*** Records shown ***

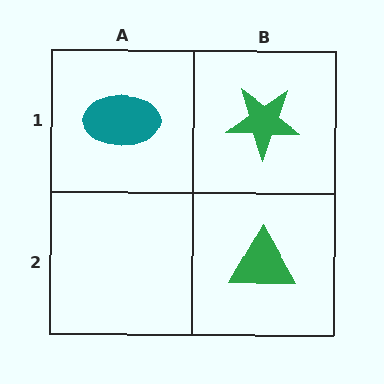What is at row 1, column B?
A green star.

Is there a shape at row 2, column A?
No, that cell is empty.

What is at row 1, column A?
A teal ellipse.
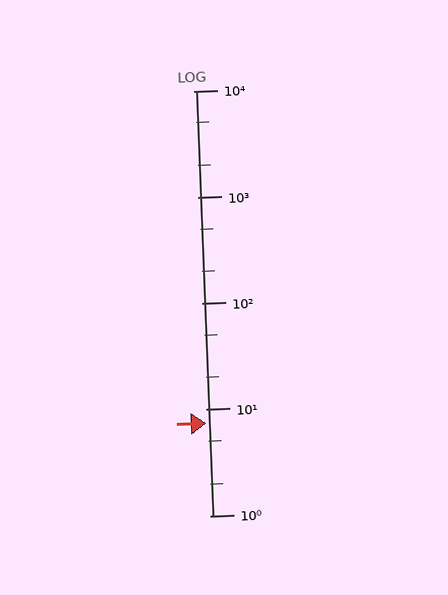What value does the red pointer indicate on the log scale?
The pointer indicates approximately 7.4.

***
*** Records shown ***

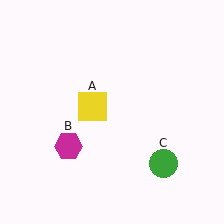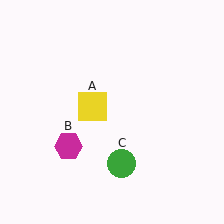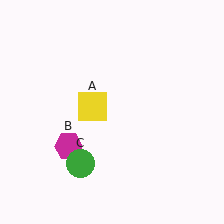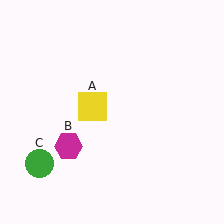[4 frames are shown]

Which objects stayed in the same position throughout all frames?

***

Instructions for the task.
Omit all pictures, and reproduce exactly the lines from the one holding "[4 frames are shown]" through the one holding "Which objects stayed", both included.

Result of this task.
[4 frames are shown]

Which objects stayed in the same position throughout all frames?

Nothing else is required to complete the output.